>> START

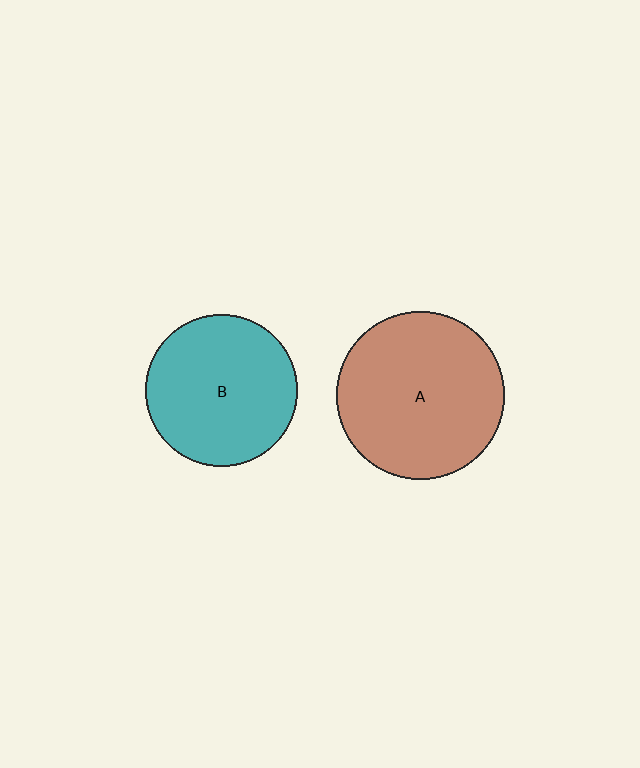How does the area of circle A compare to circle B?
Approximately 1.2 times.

>> END
>> START

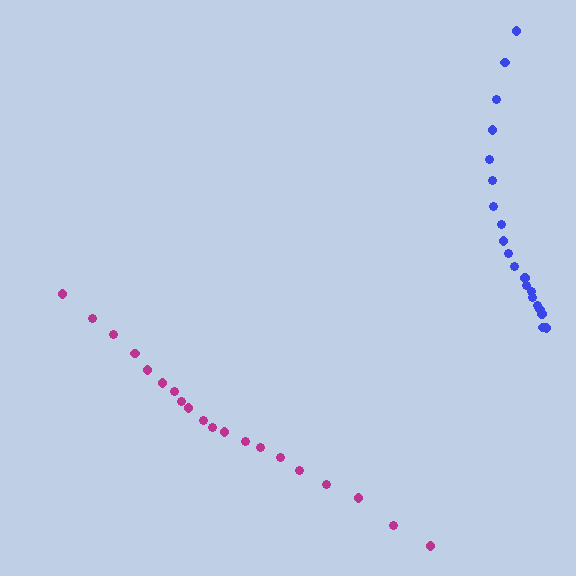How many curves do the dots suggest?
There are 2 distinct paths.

>> END
>> START

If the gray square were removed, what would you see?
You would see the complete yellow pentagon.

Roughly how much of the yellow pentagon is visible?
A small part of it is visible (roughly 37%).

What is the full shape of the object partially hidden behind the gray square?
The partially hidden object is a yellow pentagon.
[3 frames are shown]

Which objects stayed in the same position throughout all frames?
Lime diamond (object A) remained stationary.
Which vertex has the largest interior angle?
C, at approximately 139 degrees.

>> END

What the task requires
What is wanted is an exact copy of the lines from the line containing "If the gray" to the line containing "[3 frames are shown]", both lines included, and of no other line.

Finished exercise
If the gray square were removed, what would you see?
You would see the complete yellow pentagon.

Roughly how much of the yellow pentagon is visible?
A small part of it is visible (roughly 37%).

What is the full shape of the object partially hidden behind the gray square?
The partially hidden object is a yellow pentagon.
[3 frames are shown]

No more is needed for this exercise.